Dataset entries
=====

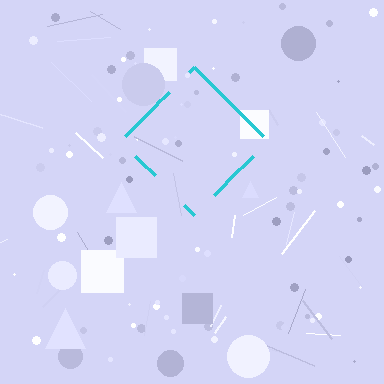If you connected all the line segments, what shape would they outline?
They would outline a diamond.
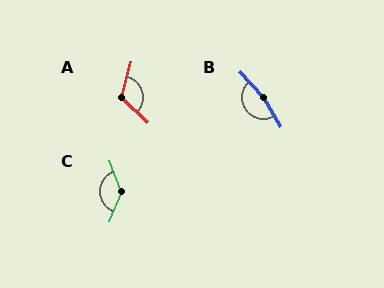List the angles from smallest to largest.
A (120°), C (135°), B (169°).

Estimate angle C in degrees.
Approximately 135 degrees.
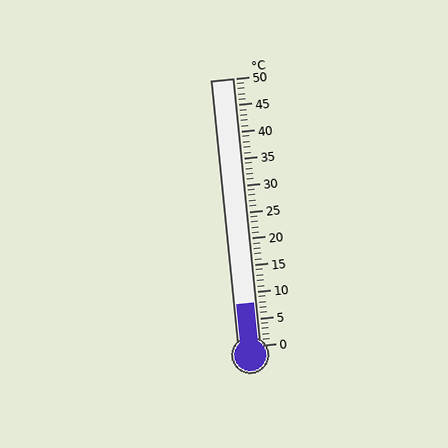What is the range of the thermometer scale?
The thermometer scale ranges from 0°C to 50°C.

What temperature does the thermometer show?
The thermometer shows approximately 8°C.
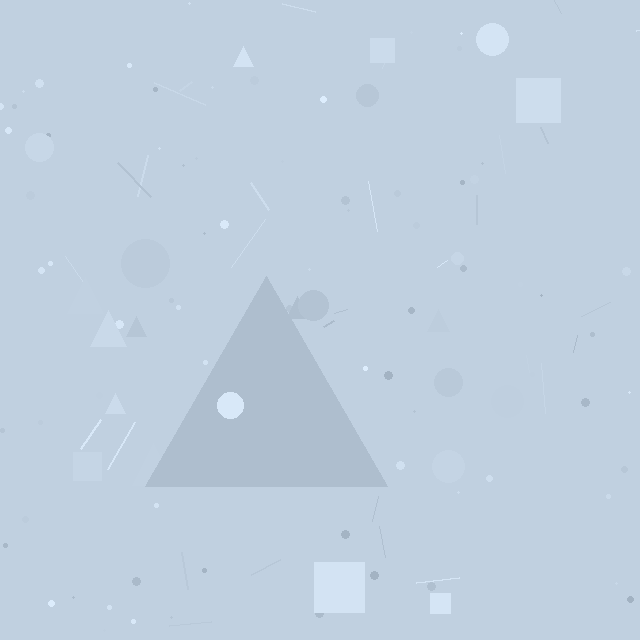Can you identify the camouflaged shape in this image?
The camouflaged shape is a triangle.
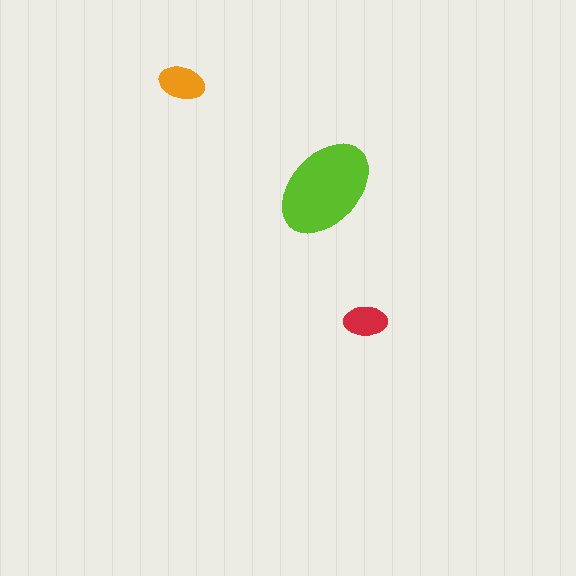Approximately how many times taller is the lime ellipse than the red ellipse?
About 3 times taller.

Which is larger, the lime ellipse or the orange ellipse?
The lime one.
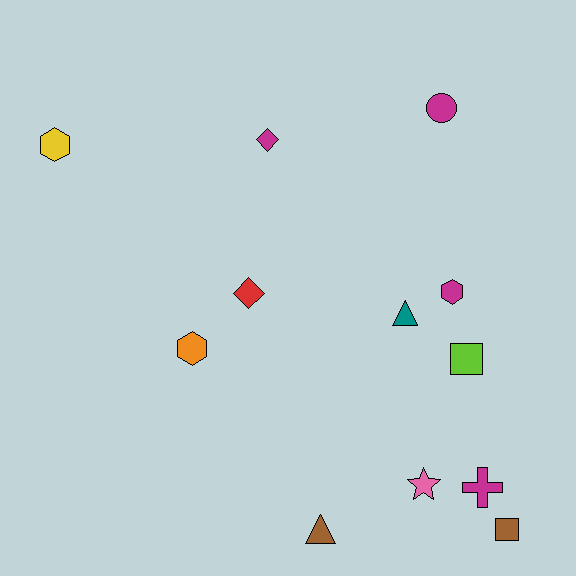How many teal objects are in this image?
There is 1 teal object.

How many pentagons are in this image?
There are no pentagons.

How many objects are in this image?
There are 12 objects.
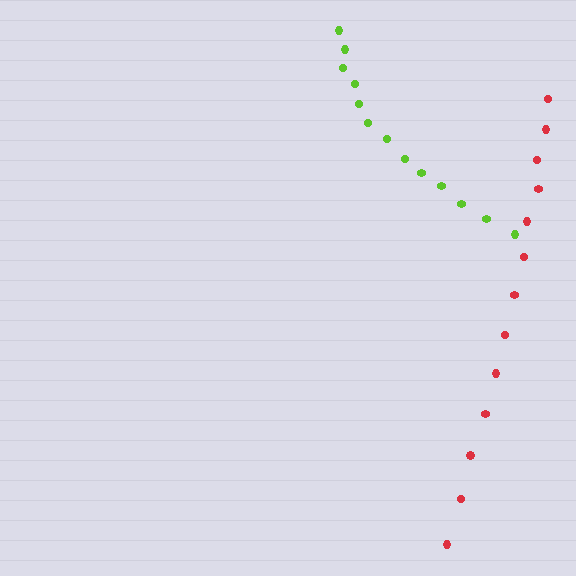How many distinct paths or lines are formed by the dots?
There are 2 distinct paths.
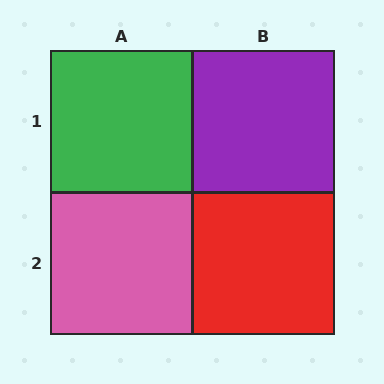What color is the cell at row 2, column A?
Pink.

=====

**TASK TO CARRY OUT**:
All preceding records should be duplicated verbatim, images excepted.

**EXERCISE OUTPUT**:
If you connected all the line segments, what shape would they outline?
They would outline a diamond.
List the angles from smallest to largest.
A (120°), C (135°), B (169°).

Estimate angle C in degrees.
Approximately 135 degrees.
What is the range of the thermometer scale?
The thermometer scale ranges from 0°C to 50°C.

What temperature does the thermometer show?
The thermometer shows approximately 8°C.
Can you identify the camouflaged shape in this image?
The camouflaged shape is a triangle.
Approximately how many times taller is the lime ellipse than the red ellipse?
About 3 times taller.

Which is larger, the lime ellipse or the orange ellipse?
The lime one.
How many teal objects are in this image?
There is 1 teal object.

How many pentagons are in this image?
There are no pentagons.

How many objects are in this image?
There are 12 objects.
How many distinct paths or lines are formed by the dots?
There are 2 distinct paths.
What color is the cell at row 2, column A?
Pink.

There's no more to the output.